* BEGIN EXCERPTED DATA *

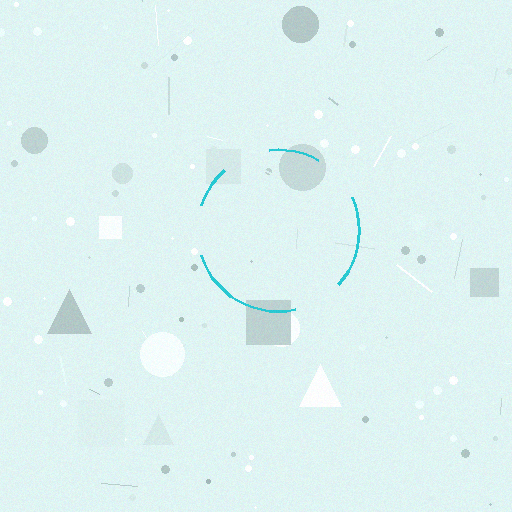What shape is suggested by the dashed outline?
The dashed outline suggests a circle.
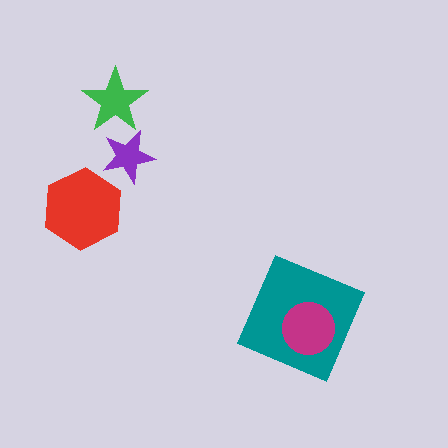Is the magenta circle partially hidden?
No, no other shape covers it.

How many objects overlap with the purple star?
0 objects overlap with the purple star.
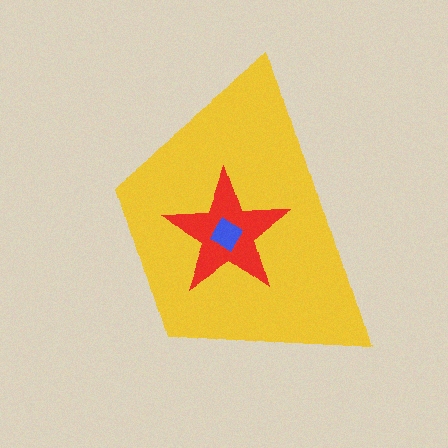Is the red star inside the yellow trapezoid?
Yes.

* END EXCERPTED DATA *

Repeat the material above word for word and skip every image in it.

What shape is suggested by the dashed outline?
The dashed outline suggests a circle.
Is the magenta circle partially hidden?
No, no other shape covers it.

How many objects overlap with the purple star?
0 objects overlap with the purple star.
Is the red star inside the yellow trapezoid?
Yes.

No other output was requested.